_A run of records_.
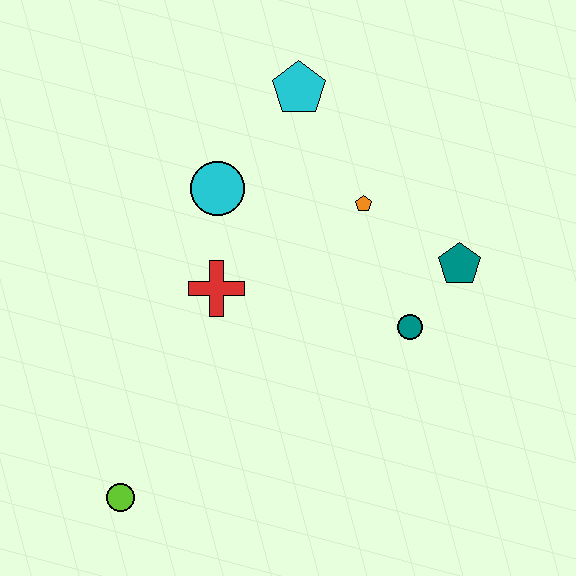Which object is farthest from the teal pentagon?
The lime circle is farthest from the teal pentagon.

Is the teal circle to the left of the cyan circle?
No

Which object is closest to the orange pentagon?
The teal pentagon is closest to the orange pentagon.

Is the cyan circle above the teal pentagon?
Yes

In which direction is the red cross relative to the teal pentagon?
The red cross is to the left of the teal pentagon.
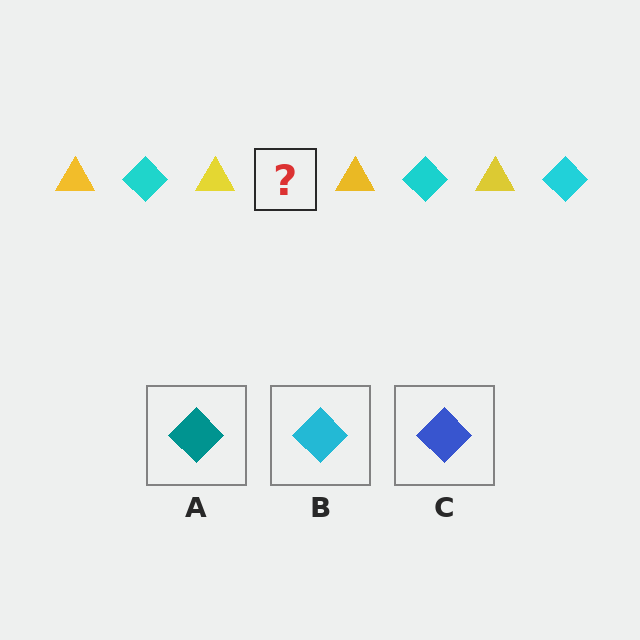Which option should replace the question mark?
Option B.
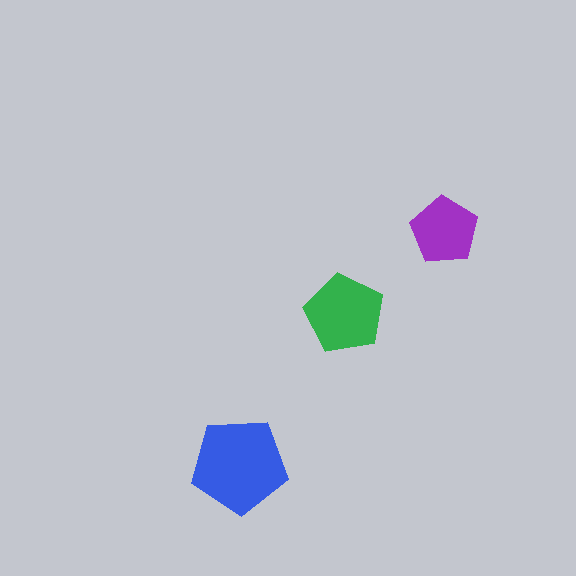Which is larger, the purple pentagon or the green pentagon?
The green one.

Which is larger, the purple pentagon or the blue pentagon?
The blue one.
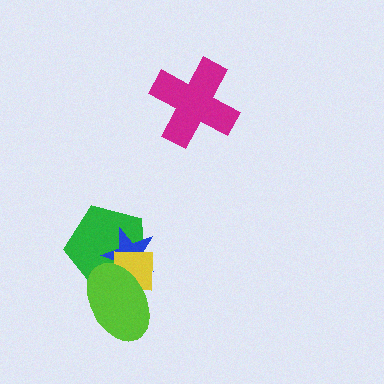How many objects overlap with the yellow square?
3 objects overlap with the yellow square.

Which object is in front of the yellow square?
The lime ellipse is in front of the yellow square.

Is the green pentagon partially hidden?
Yes, it is partially covered by another shape.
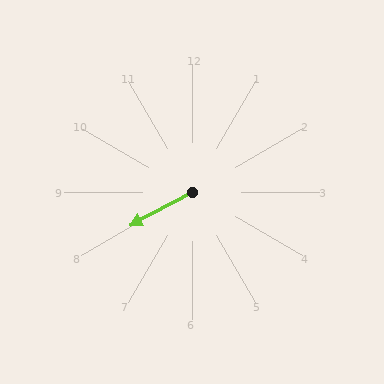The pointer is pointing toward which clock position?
Roughly 8 o'clock.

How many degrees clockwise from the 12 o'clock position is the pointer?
Approximately 242 degrees.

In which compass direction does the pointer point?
Southwest.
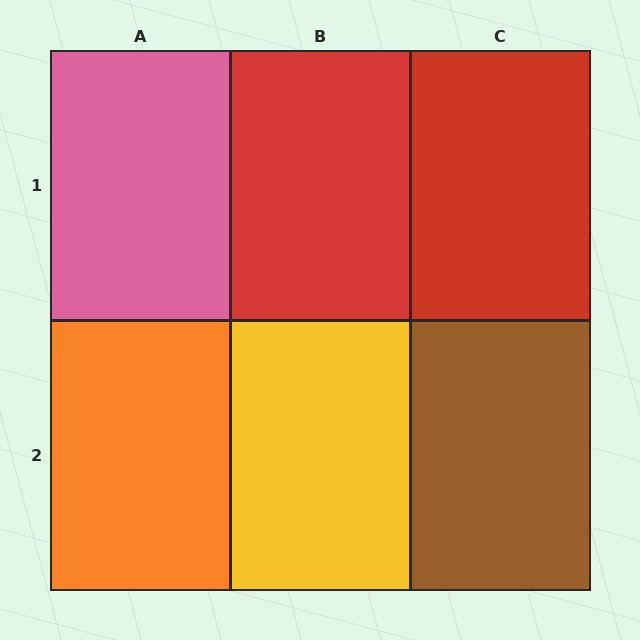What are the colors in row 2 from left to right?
Orange, yellow, brown.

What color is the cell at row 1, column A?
Pink.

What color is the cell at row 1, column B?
Red.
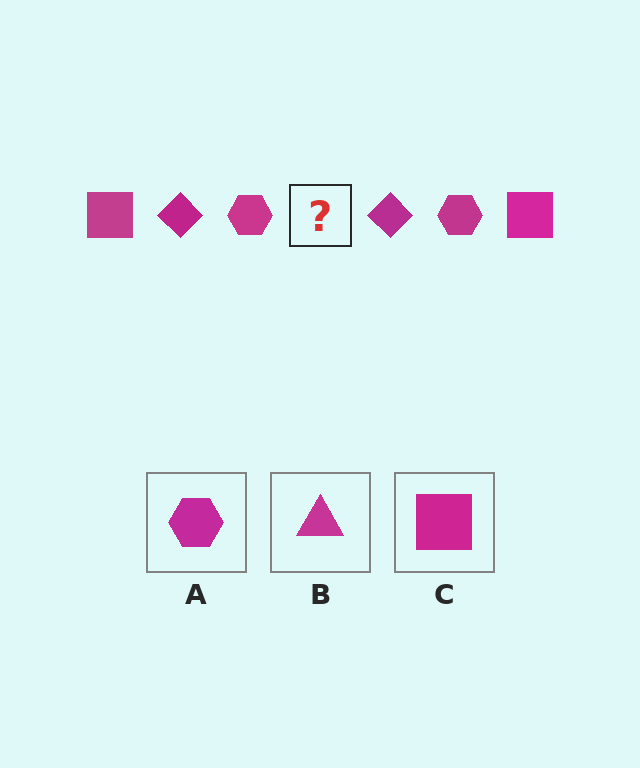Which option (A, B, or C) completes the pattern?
C.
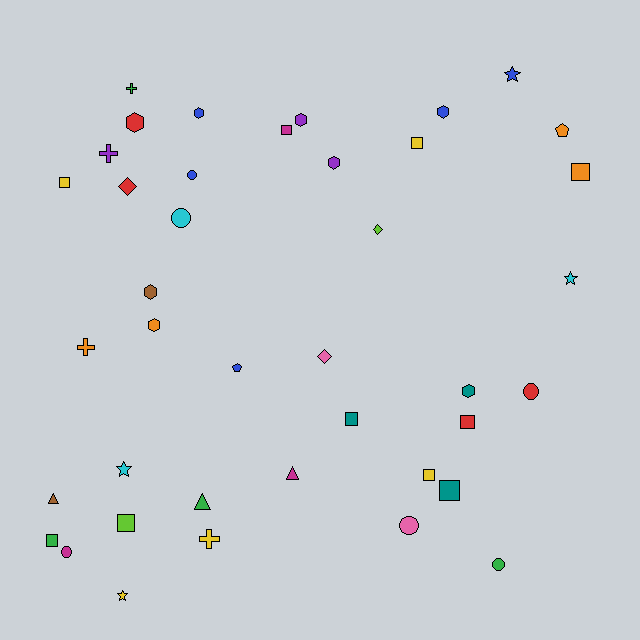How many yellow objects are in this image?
There are 5 yellow objects.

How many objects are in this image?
There are 40 objects.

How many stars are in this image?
There are 4 stars.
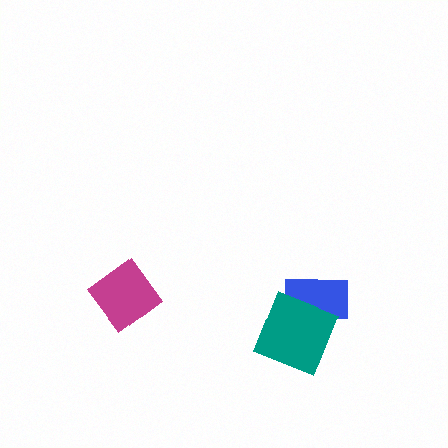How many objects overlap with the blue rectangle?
1 object overlaps with the blue rectangle.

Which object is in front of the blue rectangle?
The teal diamond is in front of the blue rectangle.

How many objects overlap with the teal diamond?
1 object overlaps with the teal diamond.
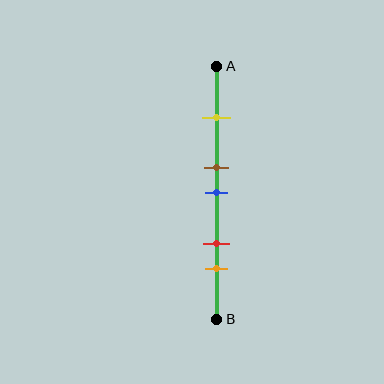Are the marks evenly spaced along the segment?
No, the marks are not evenly spaced.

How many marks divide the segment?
There are 5 marks dividing the segment.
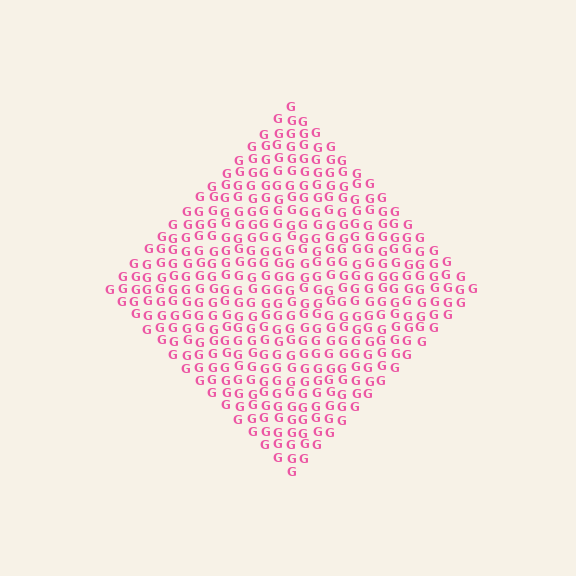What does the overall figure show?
The overall figure shows a diamond.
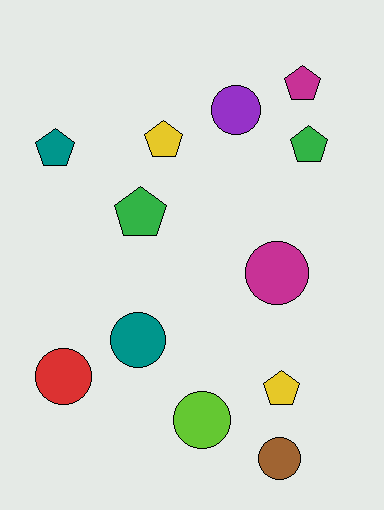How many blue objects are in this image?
There are no blue objects.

_Given instruction_. Everything from the line containing "What color is the cell at row 1, column B?" through the last line of the entries is to be output exactly as written, minus any pictures.

_Task result_.
What color is the cell at row 1, column B?
Red.
Which option (A, B, or C) completes the pattern?
C.
How many yellow objects are in this image?
There are 5 yellow objects.

How many objects are in this image?
There are 40 objects.

How many stars are in this image?
There are 4 stars.
How many objects overlap with the blue rectangle?
1 object overlaps with the blue rectangle.

Which object is in front of the blue rectangle?
The teal diamond is in front of the blue rectangle.

How many objects overlap with the teal diamond?
1 object overlaps with the teal diamond.
Are the marks evenly spaced along the segment?
No, the marks are not evenly spaced.

How many marks divide the segment?
There are 5 marks dividing the segment.
What does the overall figure show?
The overall figure shows a diamond.
How many blue objects are in this image?
There are no blue objects.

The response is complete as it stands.